■ **Exercise objective**: No images are to be carried over; print all other material exactly as it stands.

** Start of Records to process **

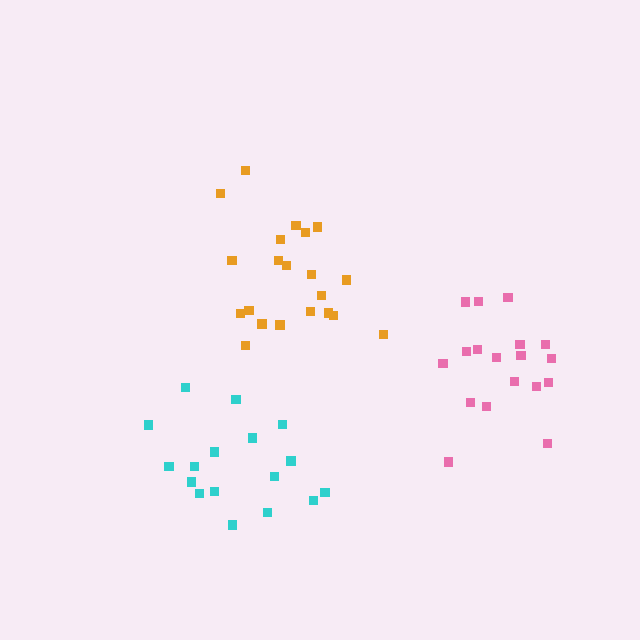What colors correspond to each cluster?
The clusters are colored: orange, cyan, pink.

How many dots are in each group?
Group 1: 21 dots, Group 2: 17 dots, Group 3: 18 dots (56 total).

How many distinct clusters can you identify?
There are 3 distinct clusters.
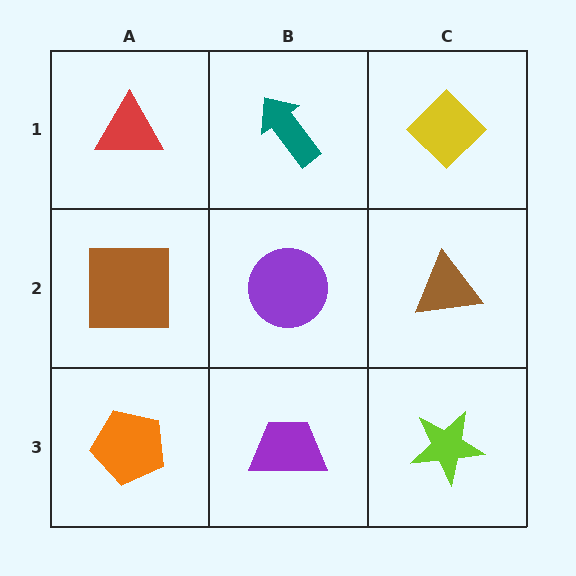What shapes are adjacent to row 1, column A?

** End of Records to process **

■ **Solution**:
What colors correspond to each cluster?
The clusters are colored: orange, cyan, pink.

How many dots are in each group?
Group 1: 21 dots, Group 2: 17 dots, Group 3: 18 dots (56 total).

How many distinct clusters can you identify?
There are 3 distinct clusters.
What shapes are adjacent to row 1, column A?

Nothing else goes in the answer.